------ Dataset excerpts

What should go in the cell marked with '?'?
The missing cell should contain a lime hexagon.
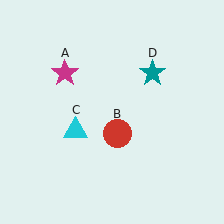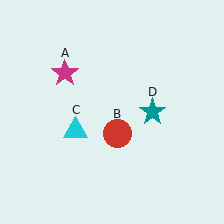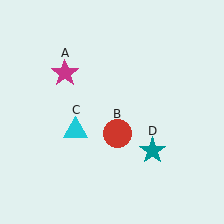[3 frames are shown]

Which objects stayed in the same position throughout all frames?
Magenta star (object A) and red circle (object B) and cyan triangle (object C) remained stationary.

------------

Problem statement: Take only the line containing "[3 frames are shown]" and every line after it to the end of the entries, and copy them exactly, pictures excluded.

Full response:
[3 frames are shown]

Which objects stayed in the same position throughout all frames?
Magenta star (object A) and red circle (object B) and cyan triangle (object C) remained stationary.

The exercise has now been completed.